◆ **EXERCISE TASK**
Transcribe every entry word for word, but skip the images.

[Entries about simple shapes]

Begin

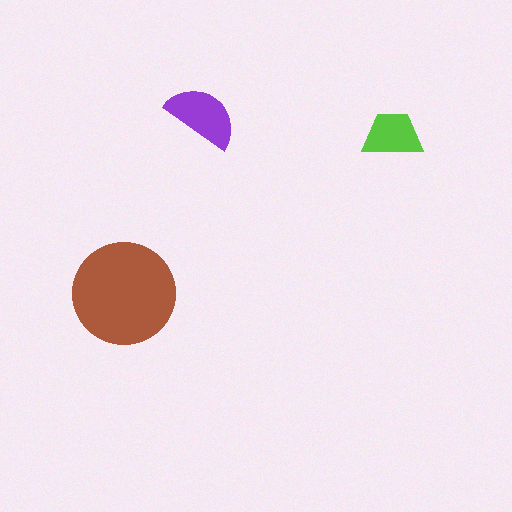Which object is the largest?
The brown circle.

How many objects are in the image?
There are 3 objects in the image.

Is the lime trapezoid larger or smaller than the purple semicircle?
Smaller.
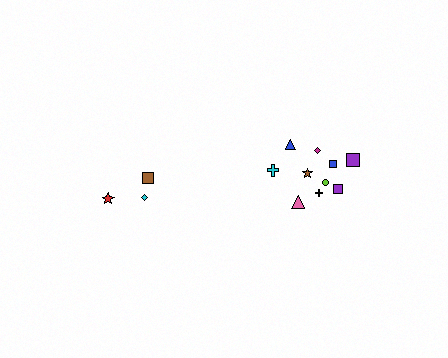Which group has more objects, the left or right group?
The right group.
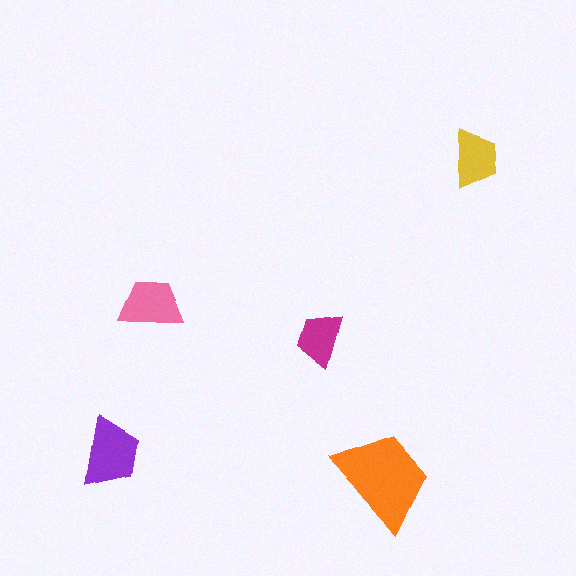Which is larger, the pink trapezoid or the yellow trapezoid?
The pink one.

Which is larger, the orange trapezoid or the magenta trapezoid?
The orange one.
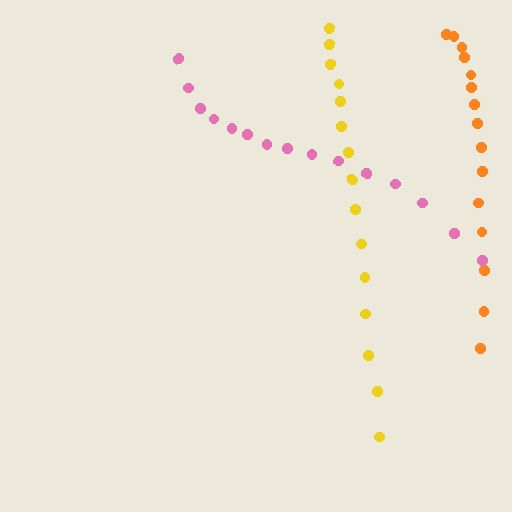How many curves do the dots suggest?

End

◆ **EXERCISE RESPONSE**
Which object is the largest?
The brown circle.

How many objects are in the image?
There are 3 objects in the image.

Is the lime trapezoid larger or smaller than the purple semicircle?
Smaller.
Which group has more objects, the left or right group?
The right group.
Which is larger, the pink trapezoid or the yellow trapezoid?
The pink one.

Which is larger, the orange trapezoid or the magenta trapezoid?
The orange one.
How many curves do the dots suggest?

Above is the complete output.